## WHAT NEEDS TO BE DONE
Repeat the entries below exactly as they appear, with no pictures.

■ ■ ■ ■

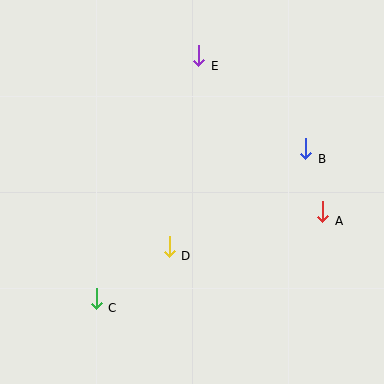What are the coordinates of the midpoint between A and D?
The midpoint between A and D is at (246, 239).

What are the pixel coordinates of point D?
Point D is at (169, 256).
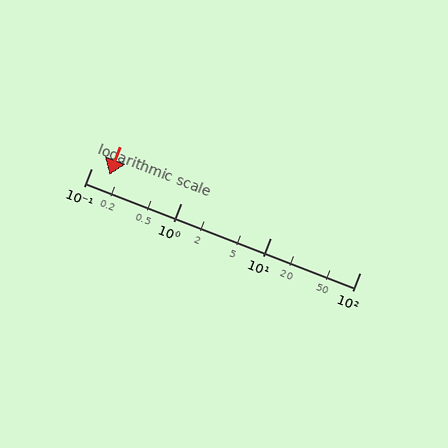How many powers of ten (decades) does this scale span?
The scale spans 3 decades, from 0.1 to 100.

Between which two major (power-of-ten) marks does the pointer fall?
The pointer is between 0.1 and 1.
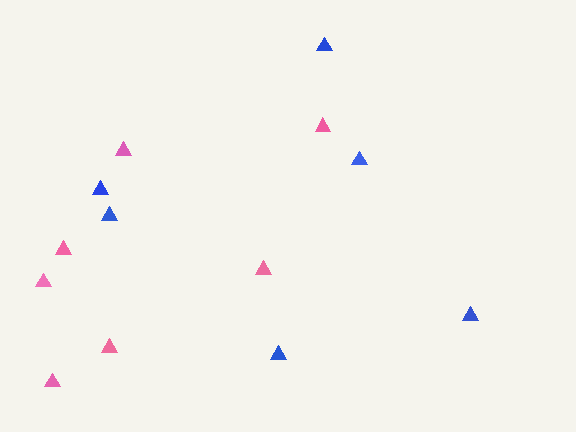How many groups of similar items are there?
There are 2 groups: one group of pink triangles (7) and one group of blue triangles (6).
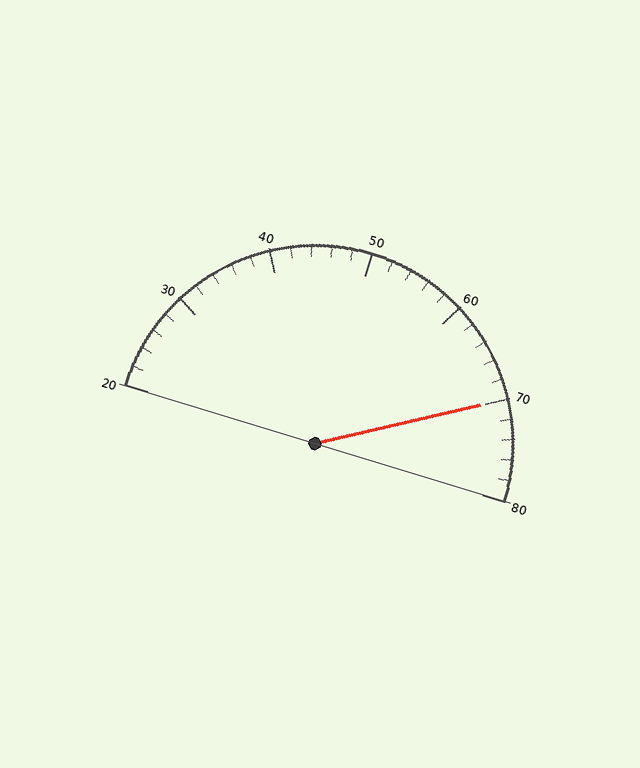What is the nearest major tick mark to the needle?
The nearest major tick mark is 70.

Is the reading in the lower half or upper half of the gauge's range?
The reading is in the upper half of the range (20 to 80).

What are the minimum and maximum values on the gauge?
The gauge ranges from 20 to 80.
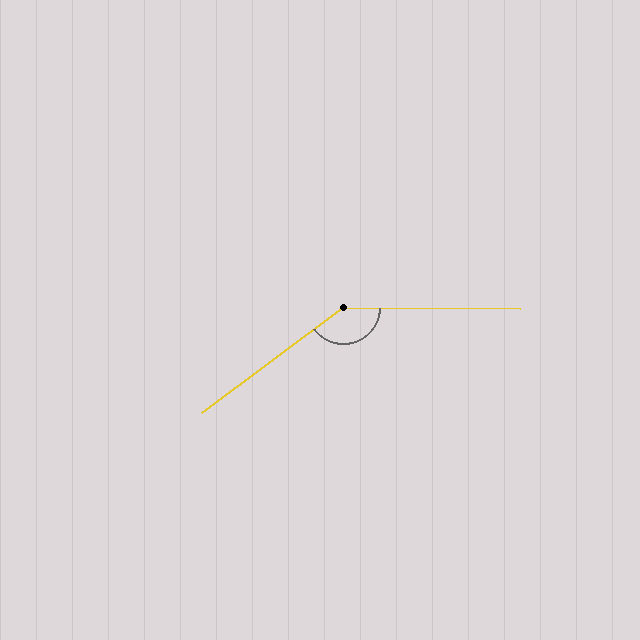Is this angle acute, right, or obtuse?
It is obtuse.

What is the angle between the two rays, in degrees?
Approximately 143 degrees.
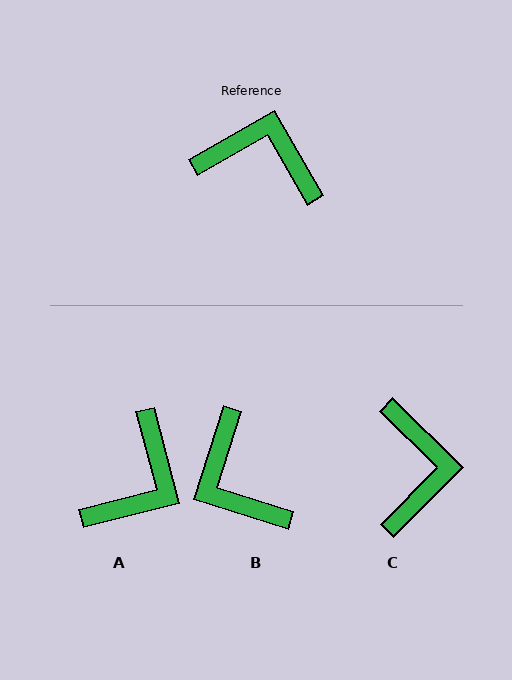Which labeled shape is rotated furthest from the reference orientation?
B, about 133 degrees away.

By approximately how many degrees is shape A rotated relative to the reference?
Approximately 105 degrees clockwise.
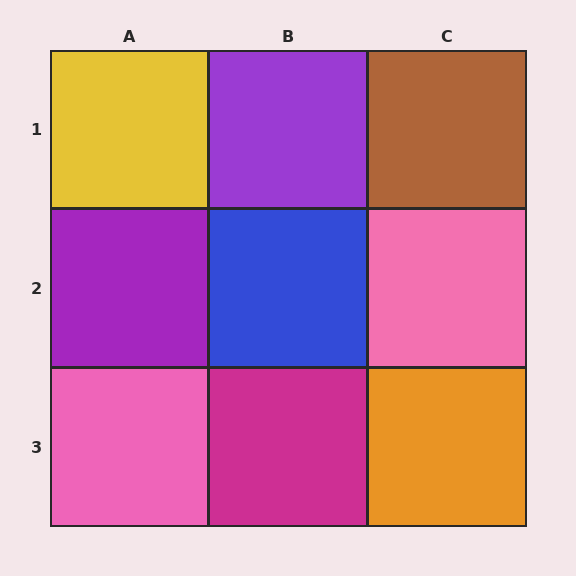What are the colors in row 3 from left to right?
Pink, magenta, orange.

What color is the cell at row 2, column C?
Pink.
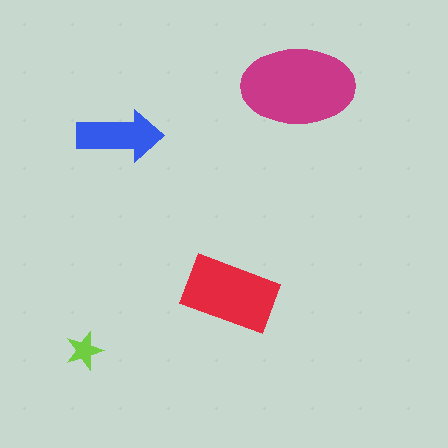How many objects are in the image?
There are 4 objects in the image.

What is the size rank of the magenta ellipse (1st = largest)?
1st.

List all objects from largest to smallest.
The magenta ellipse, the red rectangle, the blue arrow, the lime star.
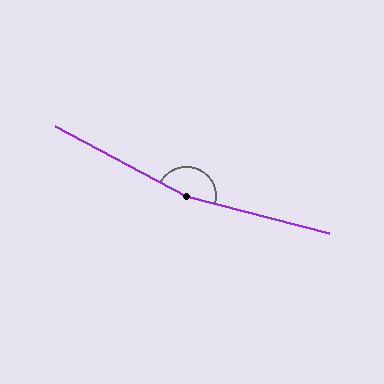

■ ■ ■ ■

## SOLUTION TO THIS PROBLEM
What are the coordinates of the midpoint between A and D?
The midpoint between A and D is at (246, 239).

What are the pixel coordinates of point D?
Point D is at (169, 256).
How many powers of ten (decades) does this scale span?
The scale spans 3 decades, from 0.1 to 100.

Between which two major (power-of-ten) marks does the pointer fall?
The pointer is between 0.1 and 1.
How many groups of similar items are there?
There are 2 groups: one group of pink triangles (7) and one group of blue triangles (6).
What is the nearest major tick mark to the needle?
The nearest major tick mark is 70.

Is the reading in the lower half or upper half of the gauge's range?
The reading is in the upper half of the range (20 to 80).

What are the minimum and maximum values on the gauge?
The gauge ranges from 20 to 80.
Is this angle acute, right, or obtuse?
It is obtuse.

What is the angle between the two rays, in degrees?
Approximately 143 degrees.
Which labeled shape is rotated furthest from the reference orientation?
B, about 133 degrees away.

By approximately how many degrees is shape A rotated relative to the reference?
Approximately 105 degrees clockwise.
What are the colors in row 3 from left to right?
Pink, magenta, orange.

What color is the cell at row 2, column C?
Pink.
How many objects are in the image?
There are 4 objects in the image.

What is the size rank of the magenta ellipse (1st = largest)?
1st.

List all objects from largest to smallest.
The magenta ellipse, the red rectangle, the blue arrow, the lime star.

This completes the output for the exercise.